#### [Objective]
Exclude the pictures and return every line exactly as written.

#### [Stored data]
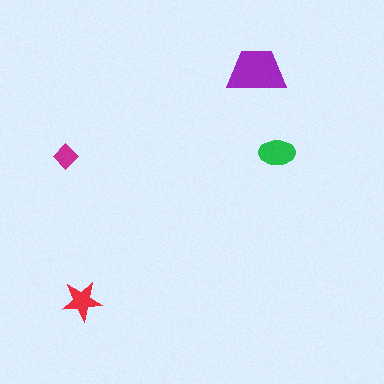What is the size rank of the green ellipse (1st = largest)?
2nd.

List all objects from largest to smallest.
The purple trapezoid, the green ellipse, the red star, the magenta diamond.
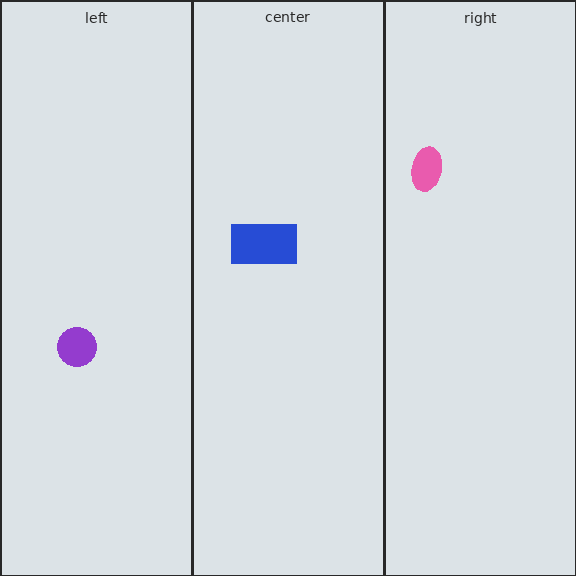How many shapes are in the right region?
1.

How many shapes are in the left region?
1.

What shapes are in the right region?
The pink ellipse.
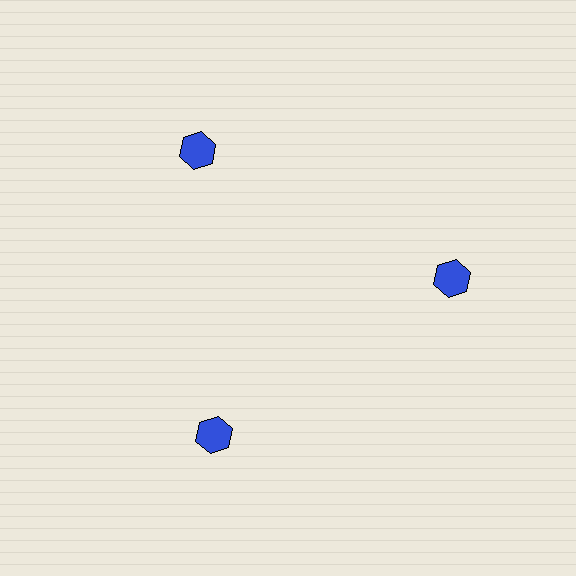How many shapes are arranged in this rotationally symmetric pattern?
There are 3 shapes, arranged in 3 groups of 1.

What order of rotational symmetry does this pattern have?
This pattern has 3-fold rotational symmetry.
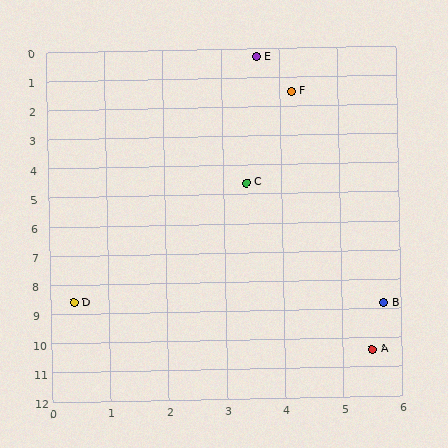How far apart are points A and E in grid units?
Points A and E are about 10.3 grid units apart.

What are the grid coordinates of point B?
Point B is at approximately (5.7, 8.8).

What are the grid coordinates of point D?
Point D is at approximately (0.4, 8.6).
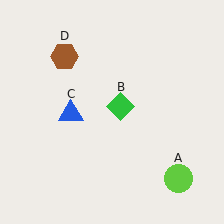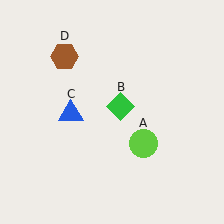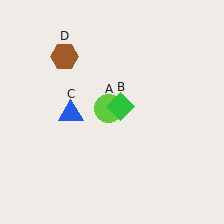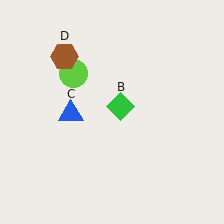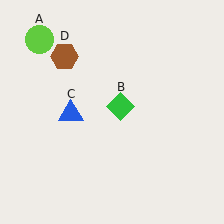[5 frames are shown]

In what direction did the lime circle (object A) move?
The lime circle (object A) moved up and to the left.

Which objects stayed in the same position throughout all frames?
Green diamond (object B) and blue triangle (object C) and brown hexagon (object D) remained stationary.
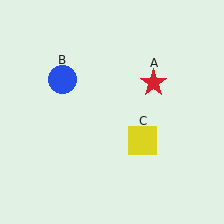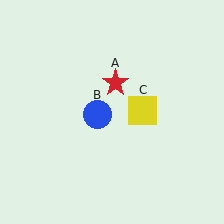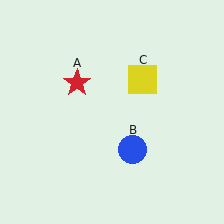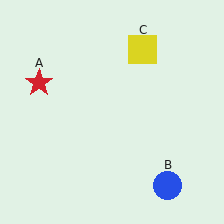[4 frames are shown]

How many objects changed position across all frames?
3 objects changed position: red star (object A), blue circle (object B), yellow square (object C).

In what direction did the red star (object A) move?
The red star (object A) moved left.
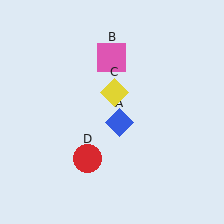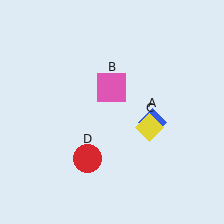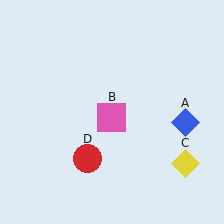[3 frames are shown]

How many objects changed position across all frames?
3 objects changed position: blue diamond (object A), pink square (object B), yellow diamond (object C).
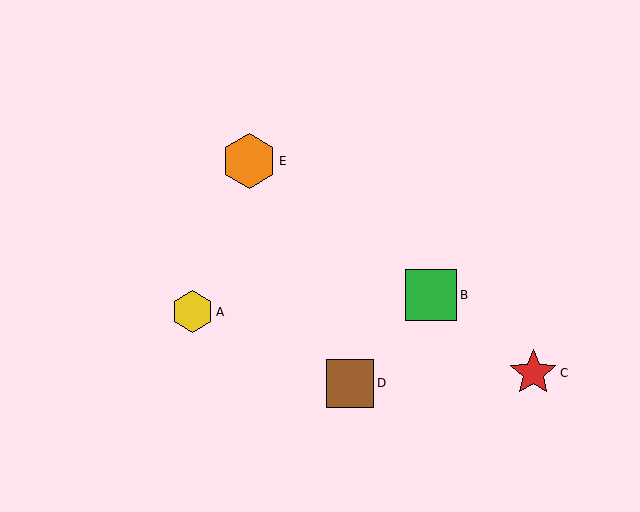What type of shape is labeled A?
Shape A is a yellow hexagon.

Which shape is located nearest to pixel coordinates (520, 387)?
The red star (labeled C) at (533, 373) is nearest to that location.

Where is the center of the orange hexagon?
The center of the orange hexagon is at (249, 161).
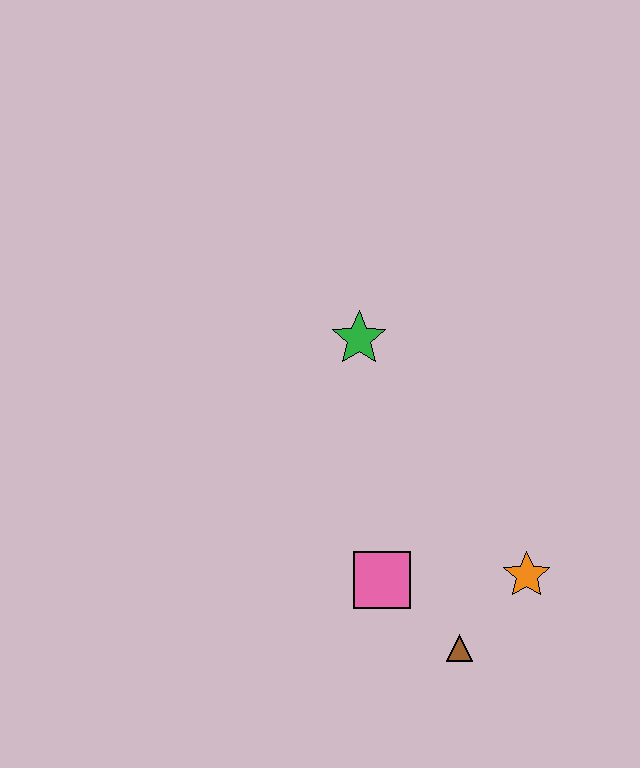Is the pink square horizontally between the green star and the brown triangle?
Yes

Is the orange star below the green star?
Yes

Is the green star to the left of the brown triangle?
Yes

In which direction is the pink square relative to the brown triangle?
The pink square is to the left of the brown triangle.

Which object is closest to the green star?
The pink square is closest to the green star.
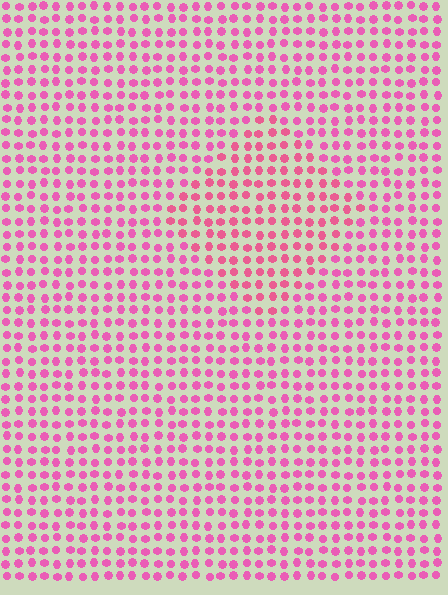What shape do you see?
I see a diamond.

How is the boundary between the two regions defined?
The boundary is defined purely by a slight shift in hue (about 15 degrees). Spacing, size, and orientation are identical on both sides.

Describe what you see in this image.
The image is filled with small pink elements in a uniform arrangement. A diamond-shaped region is visible where the elements are tinted to a slightly different hue, forming a subtle color boundary.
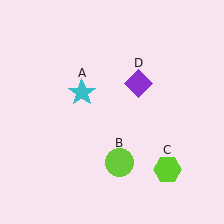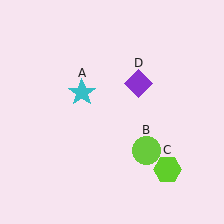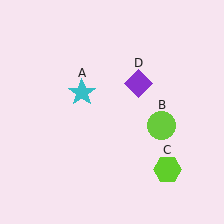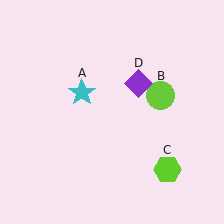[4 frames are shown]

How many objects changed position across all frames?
1 object changed position: lime circle (object B).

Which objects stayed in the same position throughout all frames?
Cyan star (object A) and lime hexagon (object C) and purple diamond (object D) remained stationary.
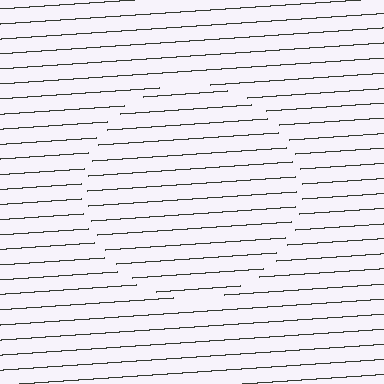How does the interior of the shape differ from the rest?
The interior of the shape contains the same grating, shifted by half a period — the contour is defined by the phase discontinuity where line-ends from the inner and outer gratings abut.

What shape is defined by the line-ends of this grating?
An illusory circle. The interior of the shape contains the same grating, shifted by half a period — the contour is defined by the phase discontinuity where line-ends from the inner and outer gratings abut.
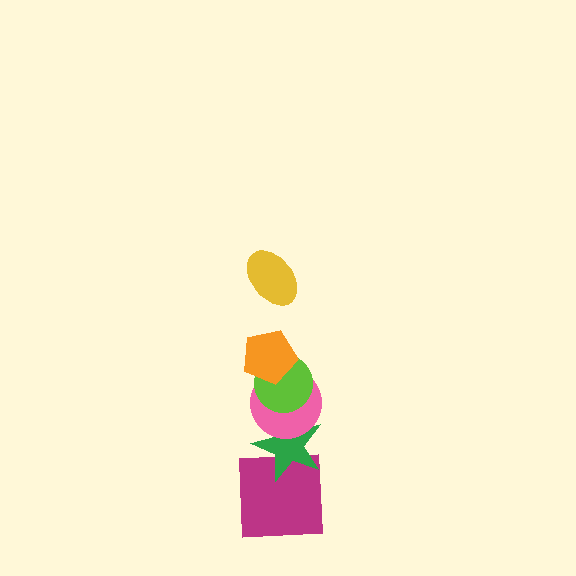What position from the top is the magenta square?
The magenta square is 6th from the top.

#### [Output for this exercise]
What is the size rank of the green ellipse (1st = largest)?
2nd.

List all objects from largest to smallest.
The purple trapezoid, the green ellipse, the red star, the magenta diamond.
How many shapes are in the right region?
1.

How many shapes are in the left region?
1.

What shapes are in the right region?
The pink ellipse.
How many shapes are arranged in this rotationally symmetric pattern?
There are 3 shapes, arranged in 3 groups of 1.

What order of rotational symmetry does this pattern have?
This pattern has 3-fold rotational symmetry.
How far apart are points A and E in grid units?
Points A and E are about 10.3 grid units apart.

What are the grid coordinates of point B?
Point B is at approximately (5.7, 8.8).

What are the grid coordinates of point D?
Point D is at approximately (0.4, 8.6).
[5 frames are shown]

In what direction did the lime circle (object A) move?
The lime circle (object A) moved up and to the left.

Which objects stayed in the same position throughout all frames?
Green diamond (object B) and blue triangle (object C) and brown hexagon (object D) remained stationary.
[4 frames are shown]

How many objects changed position across all frames?
3 objects changed position: red star (object A), blue circle (object B), yellow square (object C).

In what direction did the red star (object A) move?
The red star (object A) moved left.
[3 frames are shown]

How many objects changed position across all frames?
3 objects changed position: blue diamond (object A), pink square (object B), yellow diamond (object C).
What type of shape is labeled A?
Shape A is a yellow hexagon.

Which shape is located nearest to pixel coordinates (520, 387)?
The red star (labeled C) at (533, 373) is nearest to that location.

Where is the center of the orange hexagon?
The center of the orange hexagon is at (249, 161).
Is the pink square horizontally between the green star and the brown triangle?
Yes

Is the orange star below the green star?
Yes

Is the green star to the left of the brown triangle?
Yes

In which direction is the pink square relative to the brown triangle?
The pink square is to the left of the brown triangle.

Which object is closest to the green star?
The pink square is closest to the green star.
What shape do you see?
I see a diamond.

How is the boundary between the two regions defined?
The boundary is defined purely by a slight shift in hue (about 15 degrees). Spacing, size, and orientation are identical on both sides.

Describe what you see in this image.
The image is filled with small pink elements in a uniform arrangement. A diamond-shaped region is visible where the elements are tinted to a slightly different hue, forming a subtle color boundary.
[4 frames are shown]

How many objects changed position across all frames?
1 object changed position: lime circle (object B).

Which objects stayed in the same position throughout all frames?
Cyan star (object A) and lime hexagon (object C) and purple diamond (object D) remained stationary.
How does the interior of the shape differ from the rest?
The interior of the shape contains the same grating, shifted by half a period — the contour is defined by the phase discontinuity where line-ends from the inner and outer gratings abut.

What shape is defined by the line-ends of this grating?
An illusory circle. The interior of the shape contains the same grating, shifted by half a period — the contour is defined by the phase discontinuity where line-ends from the inner and outer gratings abut.
What position from the top is the magenta square?
The magenta square is 6th from the top.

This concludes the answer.